Copy each line of the listing below exactly.

================

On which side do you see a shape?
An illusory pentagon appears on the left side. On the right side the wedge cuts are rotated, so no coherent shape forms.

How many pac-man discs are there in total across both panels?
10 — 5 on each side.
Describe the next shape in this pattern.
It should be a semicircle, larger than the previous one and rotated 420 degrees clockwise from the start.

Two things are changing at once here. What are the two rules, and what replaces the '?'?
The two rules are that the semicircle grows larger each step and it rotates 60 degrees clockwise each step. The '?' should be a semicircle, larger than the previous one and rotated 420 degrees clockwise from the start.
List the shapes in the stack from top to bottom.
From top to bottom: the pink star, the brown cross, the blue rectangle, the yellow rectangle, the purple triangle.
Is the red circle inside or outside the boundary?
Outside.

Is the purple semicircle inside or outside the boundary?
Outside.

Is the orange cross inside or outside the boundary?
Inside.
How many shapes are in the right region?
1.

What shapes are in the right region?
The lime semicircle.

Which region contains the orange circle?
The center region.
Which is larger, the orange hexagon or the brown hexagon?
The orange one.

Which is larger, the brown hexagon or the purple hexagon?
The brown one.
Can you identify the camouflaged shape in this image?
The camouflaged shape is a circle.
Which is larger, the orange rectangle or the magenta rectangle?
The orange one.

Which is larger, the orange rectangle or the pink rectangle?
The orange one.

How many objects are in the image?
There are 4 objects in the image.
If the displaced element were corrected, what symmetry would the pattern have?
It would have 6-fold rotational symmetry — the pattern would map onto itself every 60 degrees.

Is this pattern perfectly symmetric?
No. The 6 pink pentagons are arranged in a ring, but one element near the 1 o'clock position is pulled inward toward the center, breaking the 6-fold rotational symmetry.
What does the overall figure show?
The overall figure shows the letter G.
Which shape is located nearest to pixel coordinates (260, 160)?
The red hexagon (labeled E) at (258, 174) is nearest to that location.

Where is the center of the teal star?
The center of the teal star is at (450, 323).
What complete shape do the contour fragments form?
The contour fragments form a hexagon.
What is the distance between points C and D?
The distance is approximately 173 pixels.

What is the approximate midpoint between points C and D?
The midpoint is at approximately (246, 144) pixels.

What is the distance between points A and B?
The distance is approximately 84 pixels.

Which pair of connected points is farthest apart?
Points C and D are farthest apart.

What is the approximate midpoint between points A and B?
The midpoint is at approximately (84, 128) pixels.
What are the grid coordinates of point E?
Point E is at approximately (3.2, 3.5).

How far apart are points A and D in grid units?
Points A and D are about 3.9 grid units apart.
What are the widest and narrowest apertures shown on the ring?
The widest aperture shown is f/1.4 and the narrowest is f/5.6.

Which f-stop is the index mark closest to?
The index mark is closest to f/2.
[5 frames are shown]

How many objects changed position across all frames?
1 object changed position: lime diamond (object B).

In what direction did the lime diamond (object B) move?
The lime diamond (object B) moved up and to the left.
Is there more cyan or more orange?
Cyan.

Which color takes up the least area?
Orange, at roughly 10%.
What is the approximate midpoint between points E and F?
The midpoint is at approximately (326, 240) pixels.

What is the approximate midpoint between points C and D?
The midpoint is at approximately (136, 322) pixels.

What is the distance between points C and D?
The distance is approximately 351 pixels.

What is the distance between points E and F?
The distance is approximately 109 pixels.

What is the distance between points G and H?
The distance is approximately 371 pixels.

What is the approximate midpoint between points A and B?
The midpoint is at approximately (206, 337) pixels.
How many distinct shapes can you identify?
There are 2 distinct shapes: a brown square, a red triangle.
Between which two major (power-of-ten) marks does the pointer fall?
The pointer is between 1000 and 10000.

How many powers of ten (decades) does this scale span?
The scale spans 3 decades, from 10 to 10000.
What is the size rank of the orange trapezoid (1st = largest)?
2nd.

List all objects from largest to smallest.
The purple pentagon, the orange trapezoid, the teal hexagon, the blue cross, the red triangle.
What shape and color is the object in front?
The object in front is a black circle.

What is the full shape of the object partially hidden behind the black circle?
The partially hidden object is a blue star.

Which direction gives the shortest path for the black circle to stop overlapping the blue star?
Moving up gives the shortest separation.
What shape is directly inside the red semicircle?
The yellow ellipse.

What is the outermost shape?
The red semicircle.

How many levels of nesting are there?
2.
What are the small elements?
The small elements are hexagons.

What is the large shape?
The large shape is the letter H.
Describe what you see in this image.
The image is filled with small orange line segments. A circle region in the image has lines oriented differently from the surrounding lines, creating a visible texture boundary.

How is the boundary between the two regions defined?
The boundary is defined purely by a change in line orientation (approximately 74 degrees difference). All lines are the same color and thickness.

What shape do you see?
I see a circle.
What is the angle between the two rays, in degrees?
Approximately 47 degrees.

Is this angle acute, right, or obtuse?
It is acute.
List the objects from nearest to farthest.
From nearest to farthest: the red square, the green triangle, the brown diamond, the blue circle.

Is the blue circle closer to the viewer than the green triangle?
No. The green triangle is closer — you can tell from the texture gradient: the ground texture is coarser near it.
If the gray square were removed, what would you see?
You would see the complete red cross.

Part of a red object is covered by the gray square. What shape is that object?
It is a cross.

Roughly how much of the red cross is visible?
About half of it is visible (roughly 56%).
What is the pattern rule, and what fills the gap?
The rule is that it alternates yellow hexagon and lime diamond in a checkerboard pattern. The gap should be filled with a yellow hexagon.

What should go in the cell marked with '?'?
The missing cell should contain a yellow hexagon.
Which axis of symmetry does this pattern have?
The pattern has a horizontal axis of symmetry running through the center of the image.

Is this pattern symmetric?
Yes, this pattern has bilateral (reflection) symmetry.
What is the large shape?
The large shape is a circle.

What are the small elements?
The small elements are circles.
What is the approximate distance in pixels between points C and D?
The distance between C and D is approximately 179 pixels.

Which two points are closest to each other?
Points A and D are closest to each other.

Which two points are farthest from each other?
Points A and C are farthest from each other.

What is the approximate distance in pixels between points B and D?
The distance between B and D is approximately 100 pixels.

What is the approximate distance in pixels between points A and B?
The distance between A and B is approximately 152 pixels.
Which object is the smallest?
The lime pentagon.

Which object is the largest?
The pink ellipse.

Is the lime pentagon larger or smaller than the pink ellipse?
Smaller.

================

→ **Exercise response**:
On which side do you see a shape?
An illusory pentagon appears on the left side. On the right side the wedge cuts are rotated, so no coherent shape forms.

How many pac-man discs are there in total across both panels?
10 — 5 on each side.
Describe the next shape in this pattern.
It should be a semicircle, larger than the previous one and rotated 420 degrees clockwise from the start.

Two things are changing at once here. What are the two rules, and what replaces the '?'?
The two rules are that the semicircle grows larger each step and it rotates 60 degrees clockwise each step. The '?' should be a semicircle, larger than the previous one and rotated 420 degrees clockwise from the start.
List the shapes in the stack from top to bottom.
From top to bottom: the pink star, the brown cross, the blue rectangle, the yellow rectangle, the purple triangle.
Is the red circle inside or outside the boundary?
Outside.

Is the purple semicircle inside or outside the boundary?
Outside.

Is the orange cross inside or outside the boundary?
Inside.
How many shapes are in the right region?
1.

What shapes are in the right region?
The lime semicircle.

Which region contains the orange circle?
The center region.
Which is larger, the orange hexagon or the brown hexagon?
The orange one.

Which is larger, the brown hexagon or the purple hexagon?
The brown one.
Can you identify the camouflaged shape in this image?
The camouflaged shape is a circle.
Which is larger, the orange rectangle or the magenta rectangle?
The orange one.

Which is larger, the orange rectangle or the pink rectangle?
The orange one.

How many objects are in the image?
There are 4 objects in the image.
If the displaced element were corrected, what symmetry would the pattern have?
It would have 6-fold rotational symmetry — the pattern would map onto itself every 60 degrees.

Is this pattern perfectly symmetric?
No. The 6 pink pentagons are arranged in a ring, but one element near the 1 o'clock position is pulled inward toward the center, breaking the 6-fold rotational symmetry.
What does the overall figure show?
The overall figure shows the letter G.
Which shape is located nearest to pixel coordinates (260, 160)?
The red hexagon (labeled E) at (258, 174) is nearest to that location.

Where is the center of the teal star?
The center of the teal star is at (450, 323).
What complete shape do the contour fragments form?
The contour fragments form a hexagon.
What is the distance between points C and D?
The distance is approximately 173 pixels.

What is the approximate midpoint between points C and D?
The midpoint is at approximately (246, 144) pixels.

What is the distance between points A and B?
The distance is approximately 84 pixels.

Which pair of connected points is farthest apart?
Points C and D are farthest apart.

What is the approximate midpoint between points A and B?
The midpoint is at approximately (84, 128) pixels.
What are the grid coordinates of point E?
Point E is at approximately (3.2, 3.5).

How far apart are points A and D in grid units?
Points A and D are about 3.9 grid units apart.
What are the widest and narrowest apertures shown on the ring?
The widest aperture shown is f/1.4 and the narrowest is f/5.6.

Which f-stop is the index mark closest to?
The index mark is closest to f/2.
[5 frames are shown]

How many objects changed position across all frames?
1 object changed position: lime diamond (object B).

In what direction did the lime diamond (object B) move?
The lime diamond (object B) moved up and to the left.
Is there more cyan or more orange?
Cyan.

Which color takes up the least area?
Orange, at roughly 10%.
What is the approximate midpoint between points E and F?
The midpoint is at approximately (326, 240) pixels.

What is the approximate midpoint between points C and D?
The midpoint is at approximately (136, 322) pixels.

What is the distance between points C and D?
The distance is approximately 351 pixels.

What is the distance between points E and F?
The distance is approximately 109 pixels.

What is the distance between points G and H?
The distance is approximately 371 pixels.

What is the approximate midpoint between points A and B?
The midpoint is at approximately (206, 337) pixels.
How many distinct shapes can you identify?
There are 2 distinct shapes: a brown square, a red triangle.
Between which two major (power-of-ten) marks does the pointer fall?
The pointer is between 1000 and 10000.

How many powers of ten (decades) does this scale span?
The scale spans 3 decades, from 10 to 10000.
What is the size rank of the orange trapezoid (1st = largest)?
2nd.

List all objects from largest to smallest.
The purple pentagon, the orange trapezoid, the teal hexagon, the blue cross, the red triangle.
What shape and color is the object in front?
The object in front is a black circle.

What is the full shape of the object partially hidden behind the black circle?
The partially hidden object is a blue star.

Which direction gives the shortest path for the black circle to stop overlapping the blue star?
Moving up gives the shortest separation.
What shape is directly inside the red semicircle?
The yellow ellipse.

What is the outermost shape?
The red semicircle.

How many levels of nesting are there?
2.
What are the small elements?
The small elements are hexagons.

What is the large shape?
The large shape is the letter H.
Describe what you see in this image.
The image is filled with small orange line segments. A circle region in the image has lines oriented differently from the surrounding lines, creating a visible texture boundary.

How is the boundary between the two regions defined?
The boundary is defined purely by a change in line orientation (approximately 74 degrees difference). All lines are the same color and thickness.

What shape do you see?
I see a circle.
What is the angle between the two rays, in degrees?
Approximately 47 degrees.

Is this angle acute, right, or obtuse?
It is acute.
List the objects from nearest to farthest.
From nearest to farthest: the red square, the green triangle, the brown diamond, the blue circle.

Is the blue circle closer to the viewer than the green triangle?
No. The green triangle is closer — you can tell from the texture gradient: the ground texture is coarser near it.
If the gray square were removed, what would you see?
You would see the complete red cross.

Part of a red object is covered by the gray square. What shape is that object?
It is a cross.

Roughly how much of the red cross is visible?
About half of it is visible (roughly 56%).
What is the pattern rule, and what fills the gap?
The rule is that it alternates yellow hexagon and lime diamond in a checkerboard pattern. The gap should be filled with a yellow hexagon.

What should go in the cell marked with '?'?
The missing cell should contain a yellow hexagon.
Which axis of symmetry does this pattern have?
The pattern has a horizontal axis of symmetry running through the center of the image.

Is this pattern symmetric?
Yes, this pattern has bilateral (reflection) symmetry.
What is the large shape?
The large shape is a circle.

What are the small elements?
The small elements are circles.
What is the approximate distance in pixels between points C and D?
The distance between C and D is approximately 179 pixels.

Which two points are closest to each other?
Points A and D are closest to each other.

Which two points are farthest from each other?
Points A and C are farthest from each other.

What is the approximate distance in pixels between points B and D?
The distance between B and D is approximately 100 pixels.

What is the approximate distance in pixels between points A and B?
The distance between A and B is approximately 152 pixels.
Which object is the smallest?
The lime pentagon.

Which object is the largest?
The pink ellipse.

Is the lime pentagon larger or smaller than the pink ellipse?
Smaller.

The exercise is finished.